GIVEN TASK: Quote the data below in full, minus the images.

## Begin

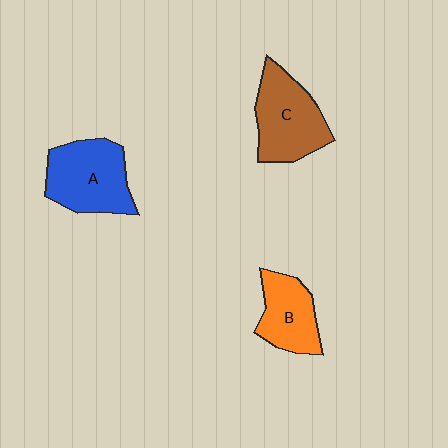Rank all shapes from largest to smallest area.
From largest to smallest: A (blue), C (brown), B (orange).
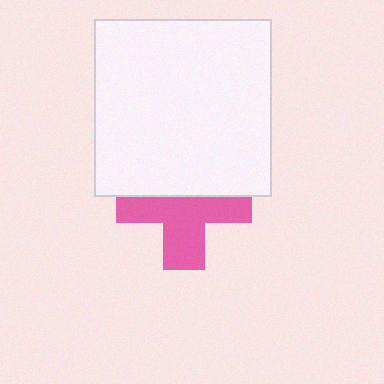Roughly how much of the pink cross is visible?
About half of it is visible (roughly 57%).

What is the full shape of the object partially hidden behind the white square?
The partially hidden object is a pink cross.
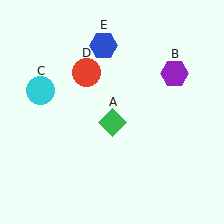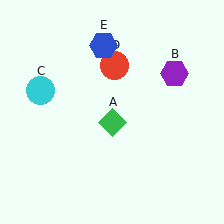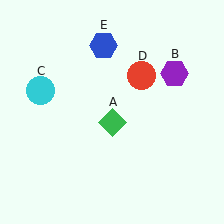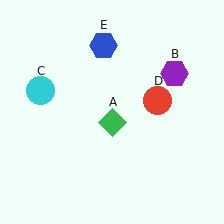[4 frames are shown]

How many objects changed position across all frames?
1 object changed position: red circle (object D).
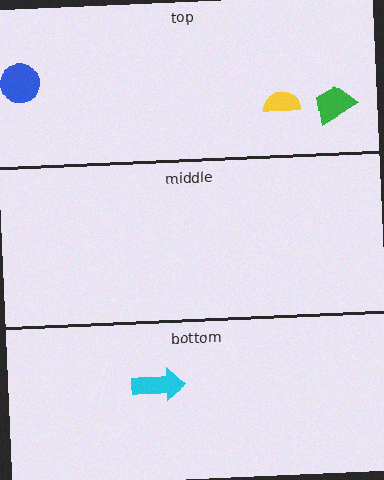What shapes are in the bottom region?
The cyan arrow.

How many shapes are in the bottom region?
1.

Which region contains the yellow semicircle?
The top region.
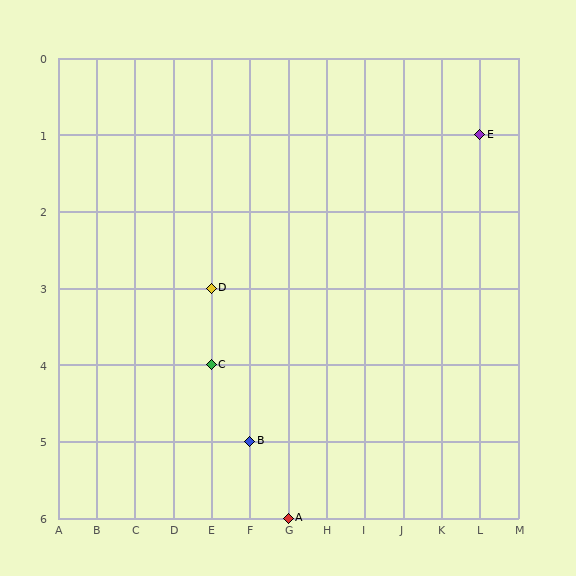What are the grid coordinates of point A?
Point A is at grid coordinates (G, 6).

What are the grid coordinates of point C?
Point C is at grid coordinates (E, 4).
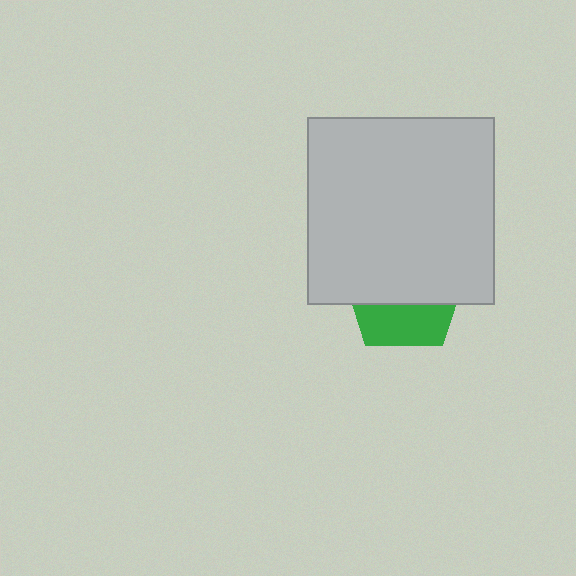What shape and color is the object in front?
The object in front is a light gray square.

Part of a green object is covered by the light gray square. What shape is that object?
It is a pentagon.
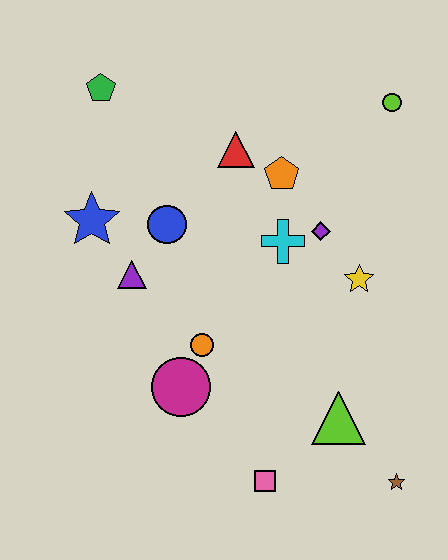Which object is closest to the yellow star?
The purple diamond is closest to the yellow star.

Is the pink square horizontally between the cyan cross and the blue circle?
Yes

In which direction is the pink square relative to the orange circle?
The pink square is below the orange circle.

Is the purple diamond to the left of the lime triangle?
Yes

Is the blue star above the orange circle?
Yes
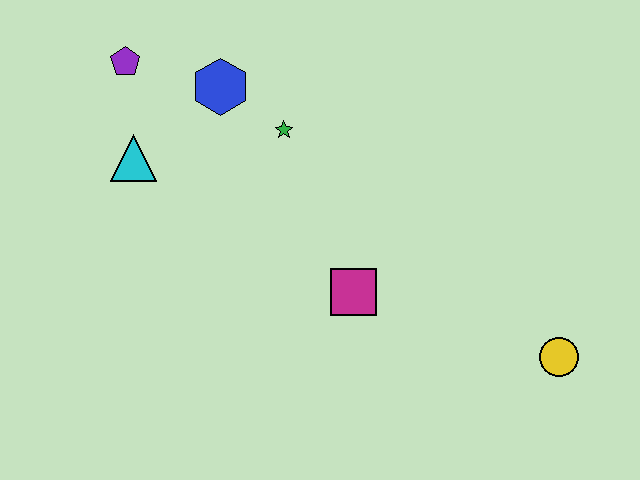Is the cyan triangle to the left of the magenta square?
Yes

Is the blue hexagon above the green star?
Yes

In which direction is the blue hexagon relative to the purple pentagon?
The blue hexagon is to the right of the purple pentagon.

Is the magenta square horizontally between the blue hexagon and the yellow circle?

## End

EXERCISE ANSWER:
Rank all shapes from largest to smallest area.
From largest to smallest: A (blue), C (brown), B (orange).
Roughly how much of the pink cross is visible?
About half of it is visible (roughly 57%).

What is the full shape of the object partially hidden behind the white square?
The partially hidden object is a pink cross.
[4 frames are shown]

How many objects changed position across all frames?
1 object changed position: red circle (object D).
What shapes are in the bottom region?
The cyan arrow.

How many shapes are in the bottom region?
1.

Which region contains the yellow semicircle?
The top region.
What are the grid coordinates of point A?
Point A is at grid coordinates (G, 6).

What are the grid coordinates of point C?
Point C is at grid coordinates (E, 4).
What shape and color is the object in front?
The object in front is a light gray square.

Part of a green object is covered by the light gray square. What shape is that object?
It is a pentagon.
Which object is closest to the yellow star?
The purple diamond is closest to the yellow star.

Is the pink square horizontally between the cyan cross and the blue circle?
Yes

In which direction is the pink square relative to the orange circle?
The pink square is below the orange circle.

Is the purple diamond to the left of the lime triangle?
Yes

Is the blue star above the orange circle?
Yes
Is the cyan triangle to the left of the magenta square?
Yes

Is the blue hexagon above the green star?
Yes

In which direction is the blue hexagon relative to the purple pentagon?
The blue hexagon is to the right of the purple pentagon.

Is the magenta square horizontally between the blue hexagon and the yellow circle?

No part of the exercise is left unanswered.